• Exercise requirements: Exact reproduction of the data is required, with images excluded.

• Entries supplied:
....
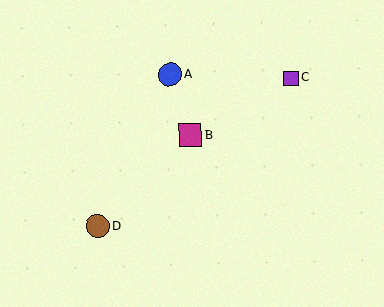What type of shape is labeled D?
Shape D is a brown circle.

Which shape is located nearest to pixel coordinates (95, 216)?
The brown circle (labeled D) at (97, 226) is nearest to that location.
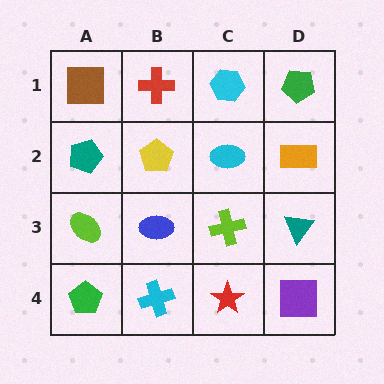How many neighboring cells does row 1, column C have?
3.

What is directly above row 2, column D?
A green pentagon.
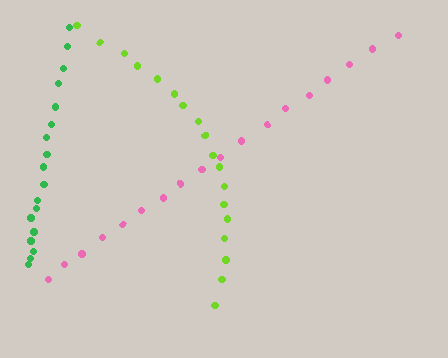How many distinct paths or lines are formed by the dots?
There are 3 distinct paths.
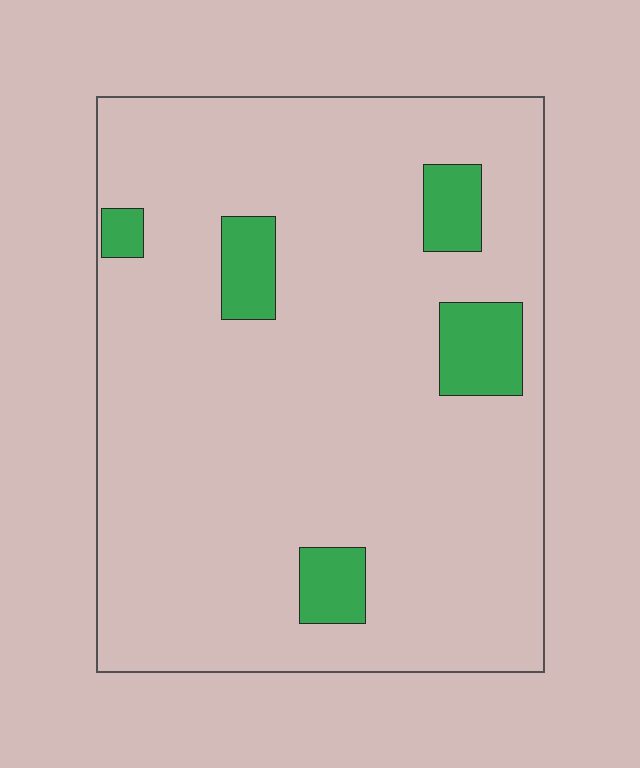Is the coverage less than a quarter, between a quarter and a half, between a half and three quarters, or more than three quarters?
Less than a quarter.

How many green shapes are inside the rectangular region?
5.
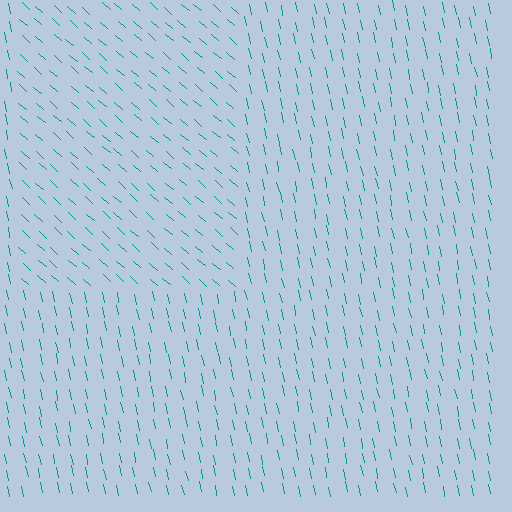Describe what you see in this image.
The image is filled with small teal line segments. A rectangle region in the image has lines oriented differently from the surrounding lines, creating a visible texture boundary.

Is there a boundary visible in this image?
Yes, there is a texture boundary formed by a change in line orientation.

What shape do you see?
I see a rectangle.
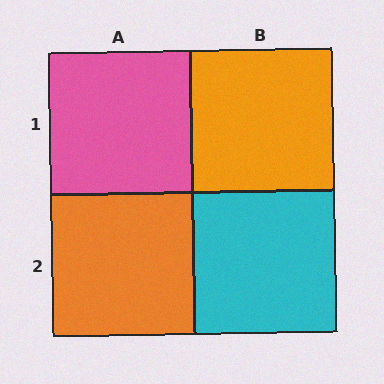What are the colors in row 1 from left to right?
....
• Your solution:
What type of shape is labeled D?
Shape D is a brown circle.

Which shape is located nearest to pixel coordinates (95, 216)?
The brown circle (labeled D) at (97, 226) is nearest to that location.
How many neighboring cells does row 1, column C have?
3.

What is directly above row 2, column D?
A green pentagon.
How many distinct paths or lines are formed by the dots?
There are 3 distinct paths.
Is the coverage less than a quarter, between a quarter and a half, between a half and three quarters, or more than three quarters?
Less than a quarter.

How many green shapes are inside the rectangular region?
5.
Describe what you see in this image.
The image is filled with small teal line segments. A rectangle region in the image has lines oriented differently from the surrounding lines, creating a visible texture boundary.

Is there a boundary visible in this image?
Yes, there is a texture boundary formed by a change in line orientation.

What shape do you see?
I see a rectangle.
What are the colors in row 1 from left to right?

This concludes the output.